| Provided material |

---------------

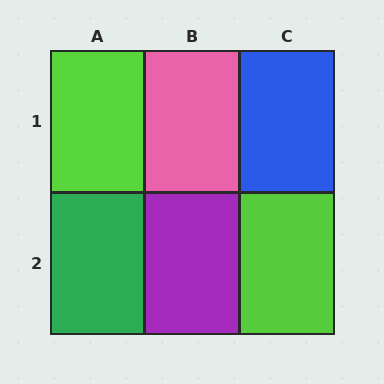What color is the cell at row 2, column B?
Purple.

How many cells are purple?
1 cell is purple.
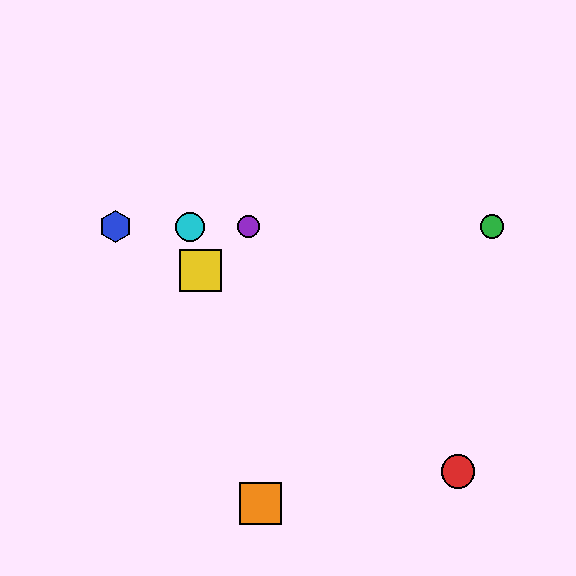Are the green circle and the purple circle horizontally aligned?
Yes, both are at y≈227.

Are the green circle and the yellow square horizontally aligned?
No, the green circle is at y≈227 and the yellow square is at y≈270.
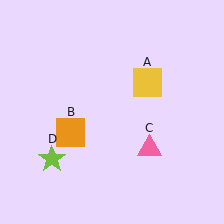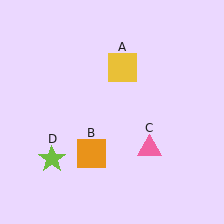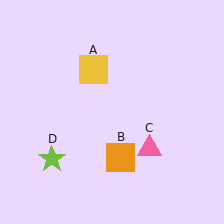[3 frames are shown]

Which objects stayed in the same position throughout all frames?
Pink triangle (object C) and lime star (object D) remained stationary.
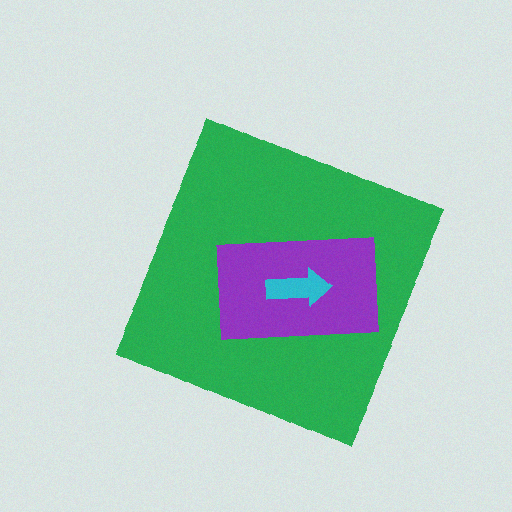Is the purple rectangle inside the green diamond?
Yes.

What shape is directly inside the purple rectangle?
The cyan arrow.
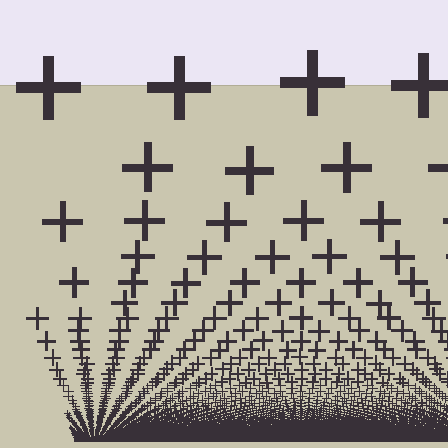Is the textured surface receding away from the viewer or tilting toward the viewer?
The surface appears to tilt toward the viewer. Texture elements get larger and sparser toward the top.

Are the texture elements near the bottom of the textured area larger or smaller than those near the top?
Smaller. The gradient is inverted — elements near the bottom are smaller and denser.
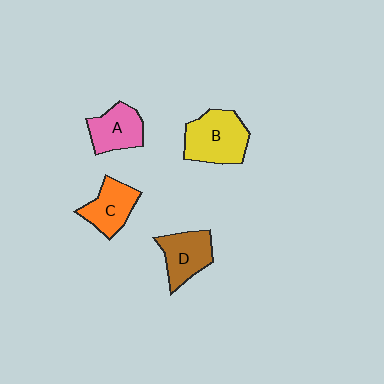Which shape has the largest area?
Shape B (yellow).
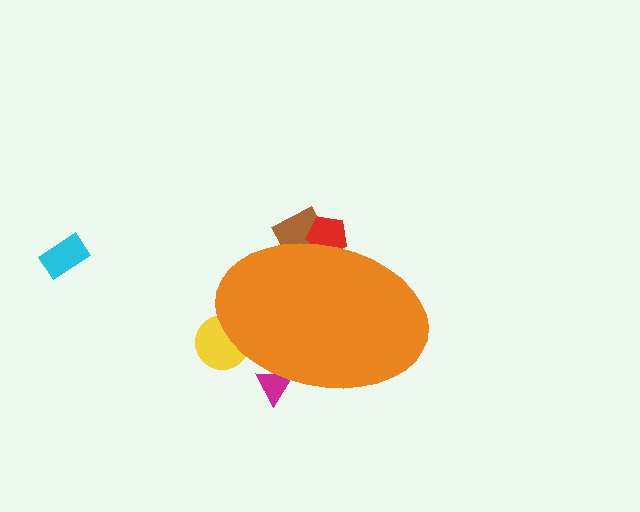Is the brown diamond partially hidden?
Yes, the brown diamond is partially hidden behind the orange ellipse.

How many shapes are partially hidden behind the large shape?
4 shapes are partially hidden.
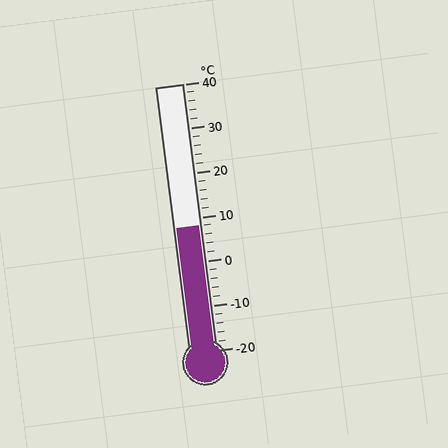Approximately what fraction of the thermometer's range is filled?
The thermometer is filled to approximately 45% of its range.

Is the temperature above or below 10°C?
The temperature is below 10°C.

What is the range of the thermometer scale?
The thermometer scale ranges from -20°C to 40°C.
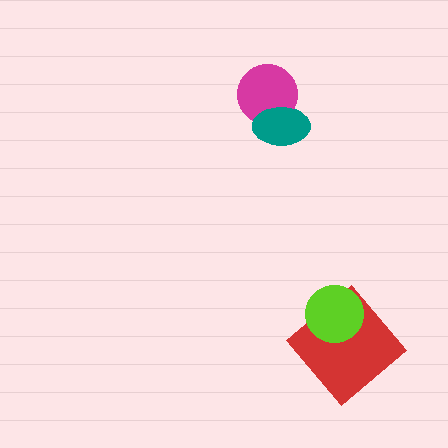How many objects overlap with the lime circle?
1 object overlaps with the lime circle.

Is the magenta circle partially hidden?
Yes, it is partially covered by another shape.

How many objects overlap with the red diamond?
1 object overlaps with the red diamond.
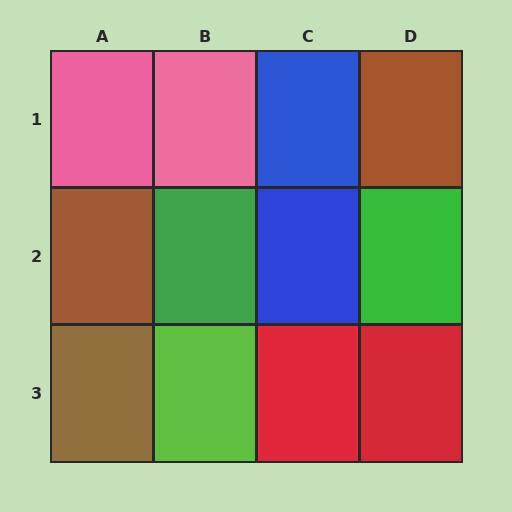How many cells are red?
2 cells are red.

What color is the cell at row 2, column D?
Green.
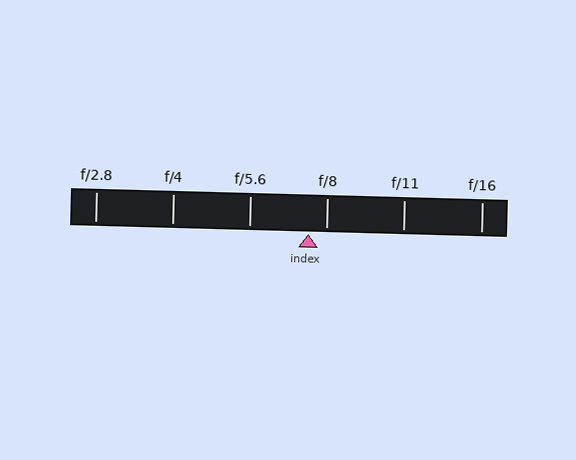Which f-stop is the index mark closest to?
The index mark is closest to f/8.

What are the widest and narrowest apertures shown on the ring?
The widest aperture shown is f/2.8 and the narrowest is f/16.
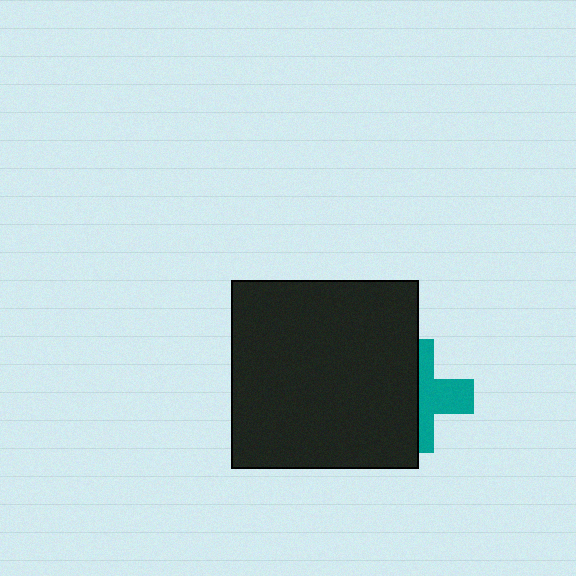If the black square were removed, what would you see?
You would see the complete teal cross.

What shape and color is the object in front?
The object in front is a black square.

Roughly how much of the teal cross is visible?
A small part of it is visible (roughly 45%).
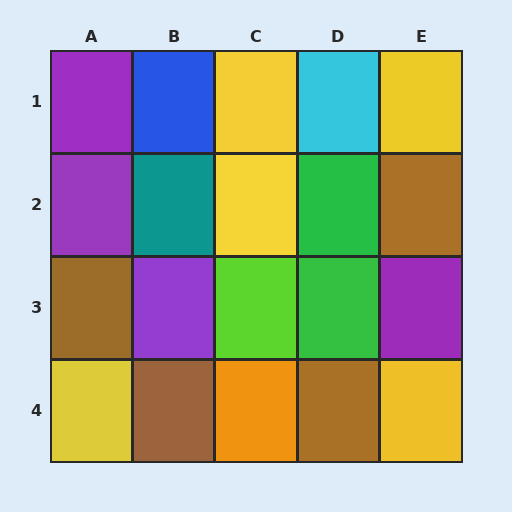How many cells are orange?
1 cell is orange.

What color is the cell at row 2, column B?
Teal.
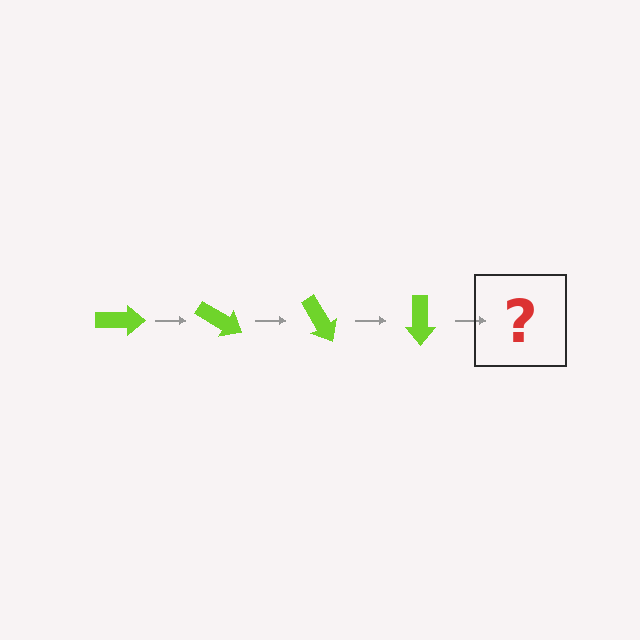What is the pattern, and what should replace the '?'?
The pattern is that the arrow rotates 30 degrees clockwise each step. The '?' should be a lime arrow rotated 120 degrees clockwise.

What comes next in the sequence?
The next element should be a lime arrow rotated 120 degrees clockwise.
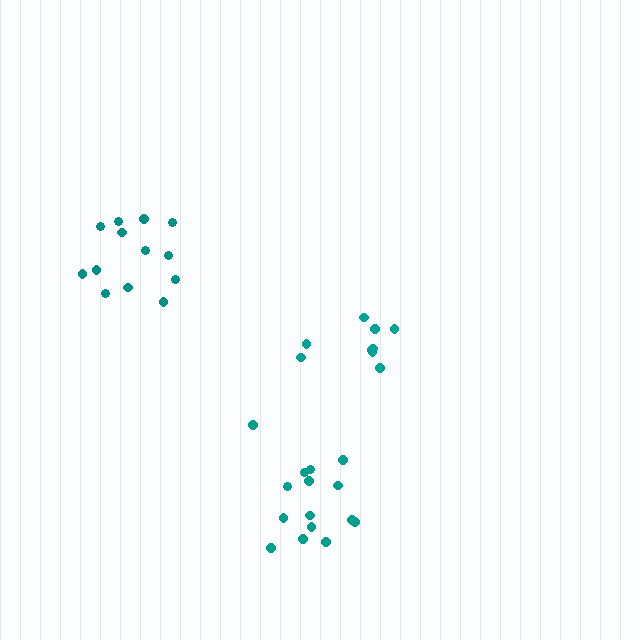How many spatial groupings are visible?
There are 3 spatial groupings.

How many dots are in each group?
Group 1: 9 dots, Group 2: 13 dots, Group 3: 15 dots (37 total).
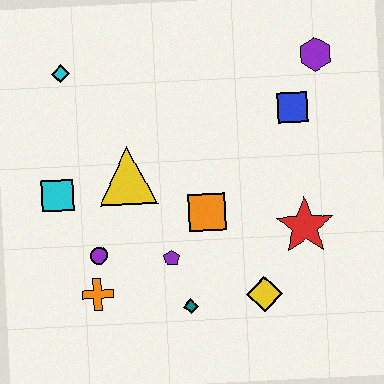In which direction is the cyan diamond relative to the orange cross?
The cyan diamond is above the orange cross.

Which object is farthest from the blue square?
The orange cross is farthest from the blue square.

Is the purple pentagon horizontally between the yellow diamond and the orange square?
No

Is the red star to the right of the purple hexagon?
No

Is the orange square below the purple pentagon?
No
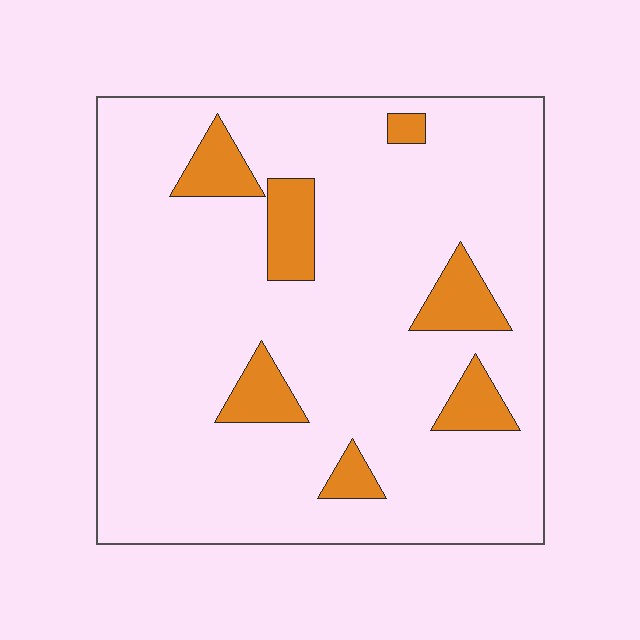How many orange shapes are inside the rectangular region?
7.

---------------

| Requirement |
In the answer, give only the lines from the one containing "What color is the cell at row 2, column D?" through the end of the records above, each reproduced exactly. Include no pictures.

| Written solution |
What color is the cell at row 2, column D?
Green.
Which f-stop is the index mark closest to?
The index mark is closest to f/8.

What are the widest and narrowest apertures shown on the ring?
The widest aperture shown is f/2.8 and the narrowest is f/16.
If the black square were removed, what would you see?
You would see the complete teal cross.

What shape and color is the object in front?
The object in front is a black square.

Roughly how much of the teal cross is visible?
A small part of it is visible (roughly 45%).
How many cells are orange?
1 cell is orange.

What color is the cell at row 2, column B?
Teal.
What is the pattern, and what should replace the '?'?
The pattern is that the arrow rotates 30 degrees clockwise each step. The '?' should be a lime arrow rotated 120 degrees clockwise.

What comes next in the sequence?
The next element should be a lime arrow rotated 120 degrees clockwise.
How many spatial groupings are visible?
There are 3 spatial groupings.

How many dots are in each group?
Group 1: 9 dots, Group 2: 13 dots, Group 3: 15 dots (37 total).
In which direction is the cyan diamond relative to the orange cross?
The cyan diamond is above the orange cross.

Which object is farthest from the blue square?
The orange cross is farthest from the blue square.

Is the purple pentagon horizontally between the yellow diamond and the orange square?
No

Is the red star to the right of the purple hexagon?
No

Is the orange square below the purple pentagon?
No
How many orange shapes are inside the rectangular region?
7.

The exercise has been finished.